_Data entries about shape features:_
--------------------

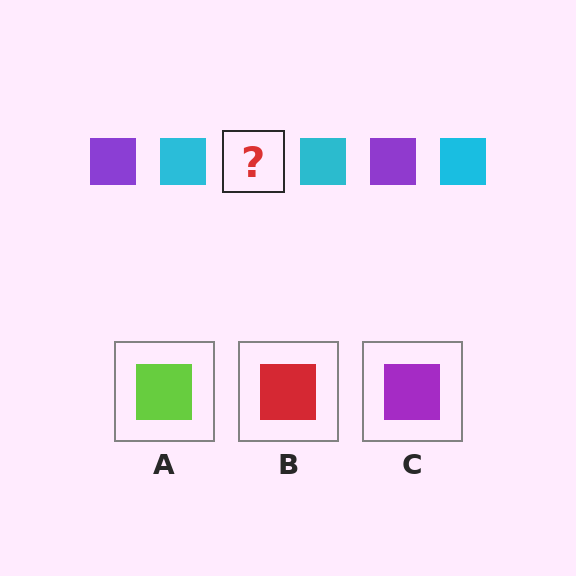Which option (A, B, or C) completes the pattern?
C.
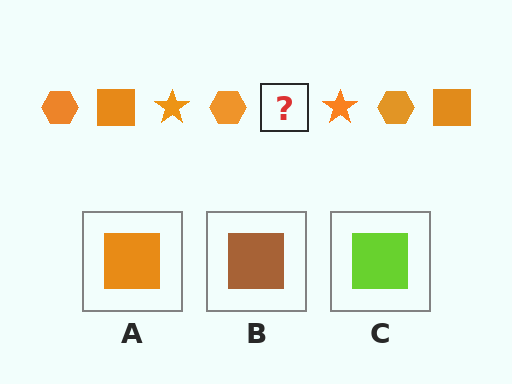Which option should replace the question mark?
Option A.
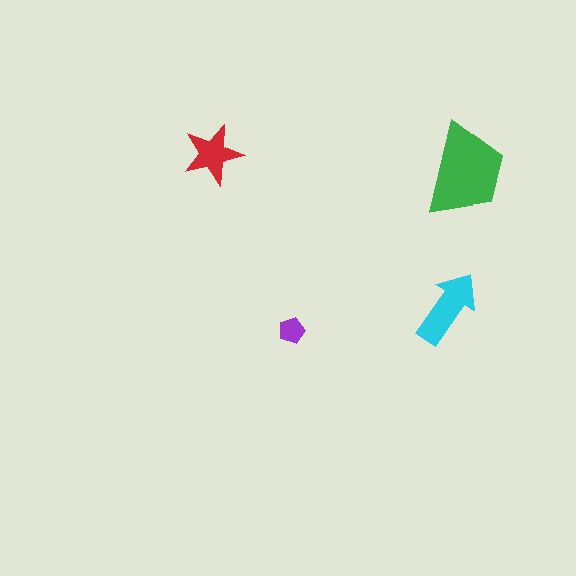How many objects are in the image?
There are 4 objects in the image.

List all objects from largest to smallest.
The green trapezoid, the cyan arrow, the red star, the purple pentagon.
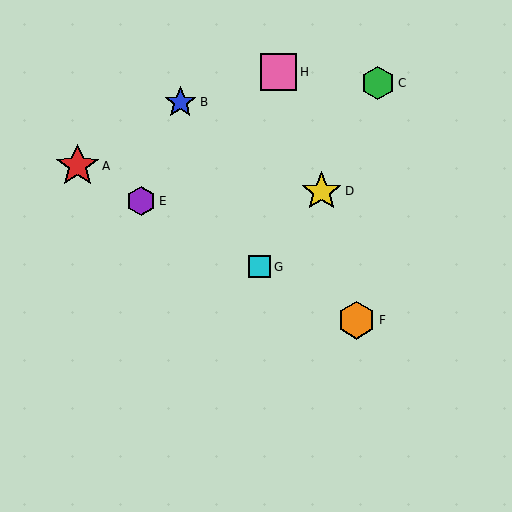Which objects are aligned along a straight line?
Objects A, E, F, G are aligned along a straight line.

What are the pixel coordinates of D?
Object D is at (321, 191).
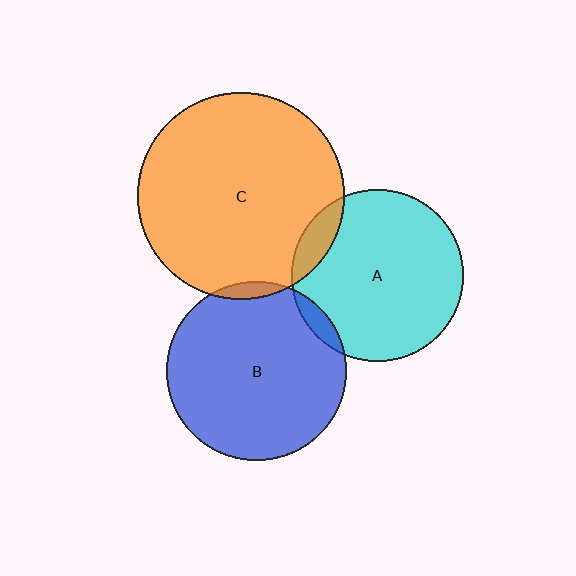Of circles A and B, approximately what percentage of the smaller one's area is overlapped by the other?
Approximately 5%.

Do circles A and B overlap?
Yes.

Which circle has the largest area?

--------------------

_EXERCISE INSTRUCTIONS:_
Return all of the entries exactly as written, but drop any pictures they hold.

_TASK RESPONSE:_
Which option (A, B, or C) completes the pattern?
C.
Which option should replace the question mark?
Option A.
How many objects are in the image?
There are 4 objects in the image.

List all objects from largest to smallest.
The green trapezoid, the cyan arrow, the red star, the purple pentagon.
Which objects are aligned along a straight line?
Objects A, E, F, G are aligned along a straight line.

What are the pixel coordinates of D?
Object D is at (321, 191).
Of circles A and B, approximately what percentage of the smaller one's area is overlapped by the other?
Approximately 5%.

Do circles A and B overlap?
Yes.

Which circle has the largest area?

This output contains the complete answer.